• Required work:
Start at the line that contains "What is the length of the teal segment?" in the listing below and extract every line through the last, exactly; leave pictures out.

• Data for the task:
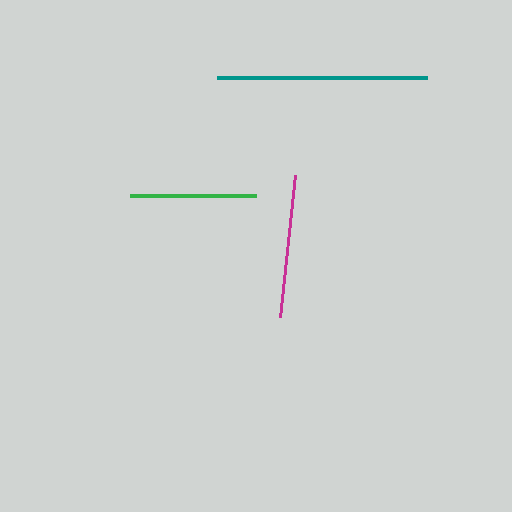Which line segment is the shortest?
The green line is the shortest at approximately 126 pixels.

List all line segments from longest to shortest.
From longest to shortest: teal, magenta, green.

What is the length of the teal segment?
The teal segment is approximately 210 pixels long.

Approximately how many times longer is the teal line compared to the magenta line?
The teal line is approximately 1.5 times the length of the magenta line.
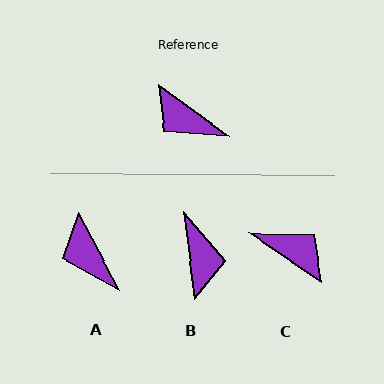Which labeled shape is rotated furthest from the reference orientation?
C, about 177 degrees away.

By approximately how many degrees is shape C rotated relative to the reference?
Approximately 177 degrees clockwise.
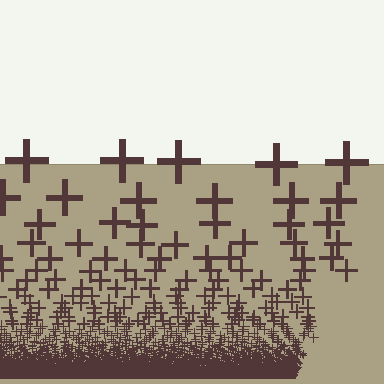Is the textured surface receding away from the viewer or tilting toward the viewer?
The surface appears to tilt toward the viewer. Texture elements get larger and sparser toward the top.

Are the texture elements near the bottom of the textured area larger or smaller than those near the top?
Smaller. The gradient is inverted — elements near the bottom are smaller and denser.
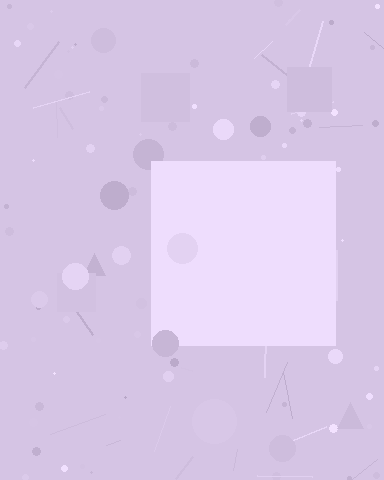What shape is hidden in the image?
A square is hidden in the image.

• Correct response:
What is the length of the teal segment?
The teal segment is approximately 210 pixels long.

Approximately how many times longer is the teal line compared to the magenta line?
The teal line is approximately 1.5 times the length of the magenta line.
Which labeled shape is rotated furthest from the reference orientation?
C, about 177 degrees away.

By approximately how many degrees is shape C rotated relative to the reference?
Approximately 177 degrees clockwise.
Is the textured surface receding away from the viewer or tilting toward the viewer?
The surface appears to tilt toward the viewer. Texture elements get larger and sparser toward the top.

Are the texture elements near the bottom of the textured area larger or smaller than those near the top?
Smaller. The gradient is inverted — elements near the bottom are smaller and denser.
What shape is hidden in the image?
A square is hidden in the image.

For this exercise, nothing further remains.